**DATA ENTRIES:**
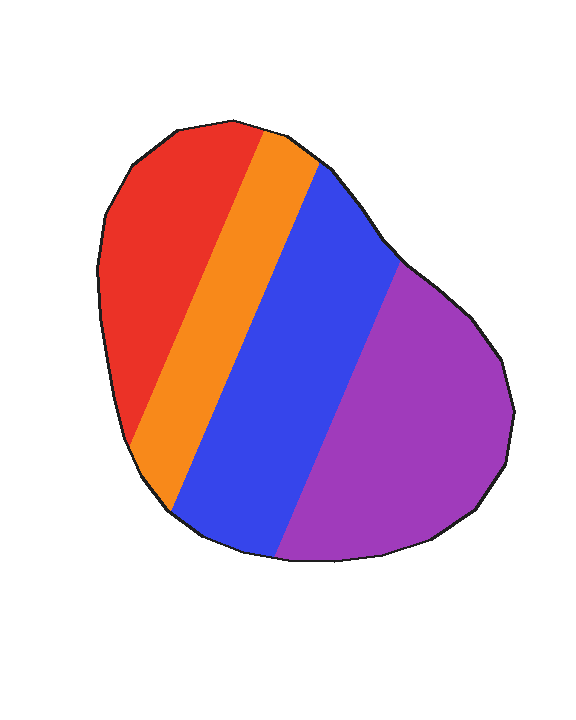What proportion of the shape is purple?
Purple takes up between a sixth and a third of the shape.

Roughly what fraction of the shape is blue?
Blue covers around 30% of the shape.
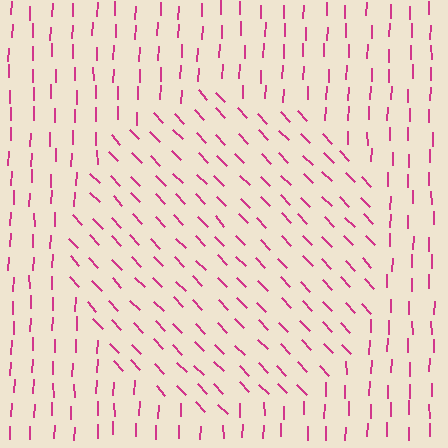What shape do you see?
I see a circle.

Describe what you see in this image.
The image is filled with small magenta line segments. A circle region in the image has lines oriented differently from the surrounding lines, creating a visible texture boundary.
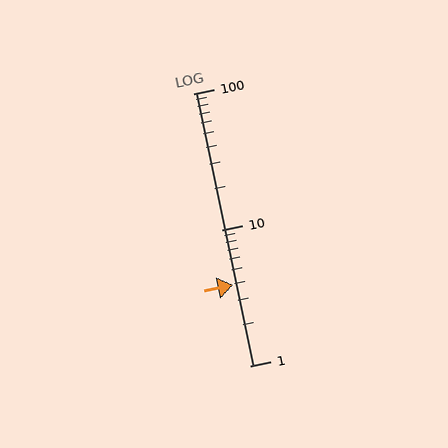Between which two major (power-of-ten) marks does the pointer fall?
The pointer is between 1 and 10.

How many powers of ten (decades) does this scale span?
The scale spans 2 decades, from 1 to 100.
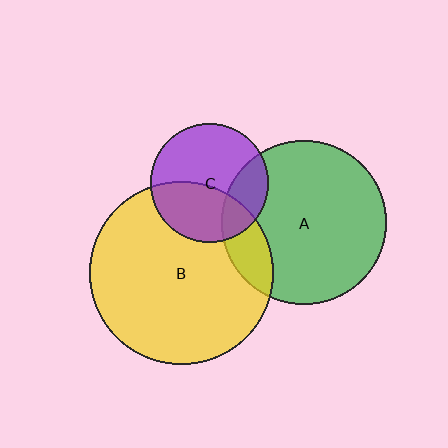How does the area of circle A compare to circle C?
Approximately 1.9 times.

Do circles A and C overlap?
Yes.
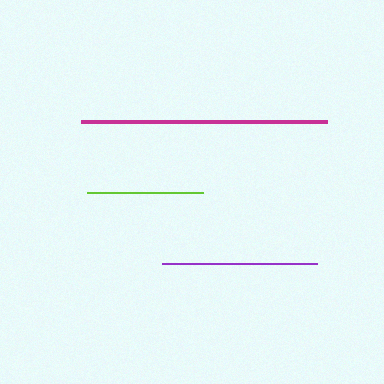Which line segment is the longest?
The magenta line is the longest at approximately 246 pixels.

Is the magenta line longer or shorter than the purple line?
The magenta line is longer than the purple line.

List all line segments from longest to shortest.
From longest to shortest: magenta, purple, lime.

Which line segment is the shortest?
The lime line is the shortest at approximately 116 pixels.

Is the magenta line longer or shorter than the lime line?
The magenta line is longer than the lime line.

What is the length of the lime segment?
The lime segment is approximately 116 pixels long.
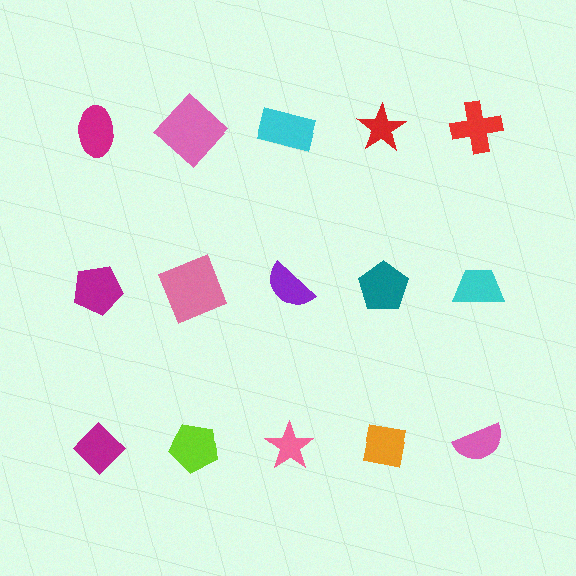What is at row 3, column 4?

**TO DO:**
Skip the images and write out the rest of the listing exactly.

**CORRECT OUTPUT:**
What proportion of the shape is purple?
Purple takes up between a sixth and a third of the shape.

Roughly what fraction of the shape is blue?
Blue covers around 30% of the shape.
What shape do you see?
I see a circle.

Describe what you see in this image.
The image is filled with small magenta line segments. A circle region in the image has lines oriented differently from the surrounding lines, creating a visible texture boundary.
Between which two major (power-of-ten) marks does the pointer fall?
The pointer is between 1 and 10.

How many powers of ten (decades) does this scale span?
The scale spans 2 decades, from 1 to 100.
How does the area of circle A compare to circle C?
Approximately 1.9 times.

Do circles A and C overlap?
Yes.
Which line segment is the longest?
The magenta line is the longest at approximately 246 pixels.

Is the magenta line longer or shorter than the purple line?
The magenta line is longer than the purple line.

List all line segments from longest to shortest.
From longest to shortest: magenta, purple, lime.

Which line segment is the shortest?
The lime line is the shortest at approximately 116 pixels.

Is the magenta line longer or shorter than the lime line?
The magenta line is longer than the lime line.

What is the length of the lime segment?
The lime segment is approximately 116 pixels long.
What is at row 3, column 4?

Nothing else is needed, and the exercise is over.